**Prompt:** Quote every line below exactly and skip any picture.
-- START Recorded information --
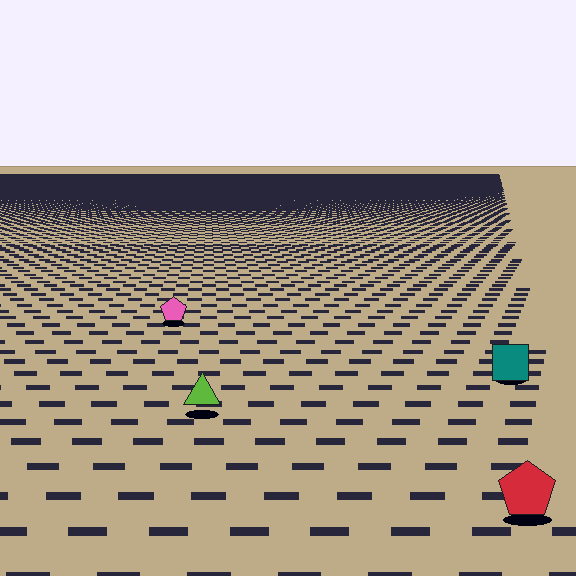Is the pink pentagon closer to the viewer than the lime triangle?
No. The lime triangle is closer — you can tell from the texture gradient: the ground texture is coarser near it.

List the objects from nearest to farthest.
From nearest to farthest: the red pentagon, the lime triangle, the teal square, the pink pentagon.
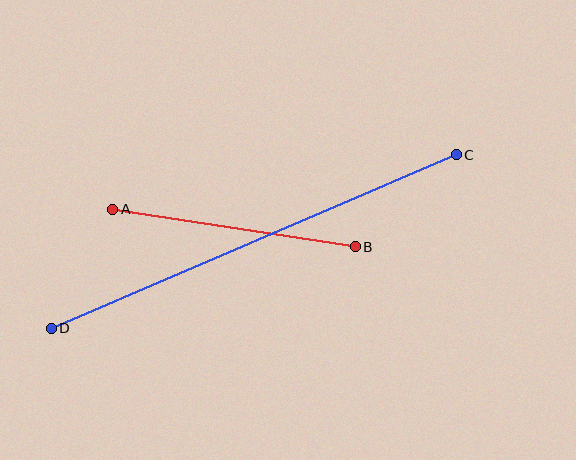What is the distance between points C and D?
-- END Recorded information --
**Result:**
Is the pink pentagon closer to the viewer than the lime triangle?
No. The lime triangle is closer — you can tell from the texture gradient: the ground texture is coarser near it.

List the objects from nearest to farthest.
From nearest to farthest: the red pentagon, the lime triangle, the teal square, the pink pentagon.
What is the distance between points C and D?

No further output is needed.